**GIVEN EXERCISE:**
Copy every line, exactly and only, from the line containing "Is the red cross to" to the line containing "Which object is farthest from the pink star?", both lines included.

**DATASET RECORDS:**
☆ ☆ ☆ ☆
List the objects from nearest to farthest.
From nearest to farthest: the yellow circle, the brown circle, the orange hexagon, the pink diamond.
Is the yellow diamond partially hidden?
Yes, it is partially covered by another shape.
☆ ☆ ☆ ☆
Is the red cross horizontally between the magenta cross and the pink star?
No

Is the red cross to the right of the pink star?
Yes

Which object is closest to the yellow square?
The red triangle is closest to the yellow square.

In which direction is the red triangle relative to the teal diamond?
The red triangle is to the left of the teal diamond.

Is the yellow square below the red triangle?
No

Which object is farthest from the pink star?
☆ ☆ ☆ ☆
**TASK RESPONSE:**
Is the red cross to the right of the pink star?
Yes

Which object is closest to the yellow square?
The red triangle is closest to the yellow square.

In which direction is the red triangle relative to the teal diamond?
The red triangle is to the left of the teal diamond.

Is the yellow square below the red triangle?
No

Which object is farthest from the pink star?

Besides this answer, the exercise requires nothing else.